• GIVEN TASK
Repeat every record below exactly, omitting any pictures.
## START
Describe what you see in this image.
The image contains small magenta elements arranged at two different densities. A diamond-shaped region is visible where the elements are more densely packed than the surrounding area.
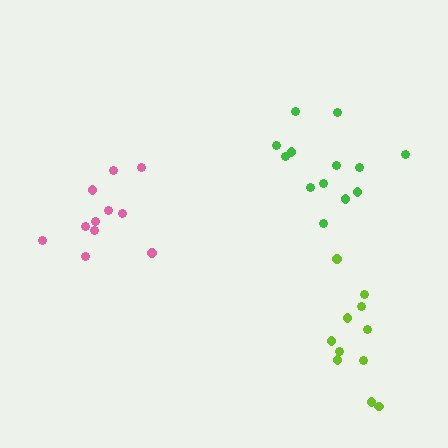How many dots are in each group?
Group 1: 11 dots, Group 2: 13 dots, Group 3: 11 dots (35 total).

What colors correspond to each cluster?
The clusters are colored: pink, green, lime.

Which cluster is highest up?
The green cluster is topmost.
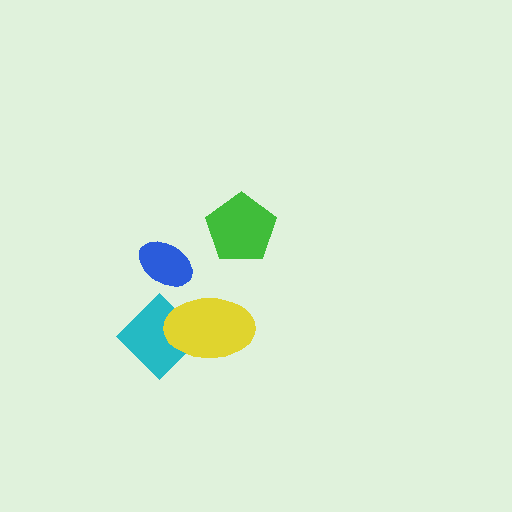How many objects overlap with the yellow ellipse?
1 object overlaps with the yellow ellipse.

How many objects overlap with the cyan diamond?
1 object overlaps with the cyan diamond.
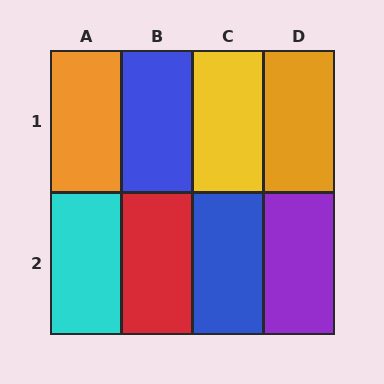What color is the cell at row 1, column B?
Blue.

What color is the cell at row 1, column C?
Yellow.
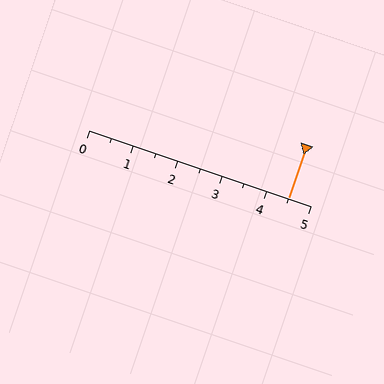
## END
• ANSWER IN FULL
Describe what you see in this image.
The image contains small magenta elements arranged at two different densities. A diamond-shaped region is visible where the elements are more densely packed than the surrounding area.
How many dots are in each group?
Group 1: 11 dots, Group 2: 13 dots, Group 3: 11 dots (35 total).

What colors correspond to each cluster?
The clusters are colored: pink, green, lime.

Which cluster is highest up?
The green cluster is topmost.
How many objects overlap with the yellow ellipse?
1 object overlaps with the yellow ellipse.

How many objects overlap with the cyan diamond?
1 object overlaps with the cyan diamond.
What color is the cell at row 1, column B?
Blue.

What color is the cell at row 1, column C?
Yellow.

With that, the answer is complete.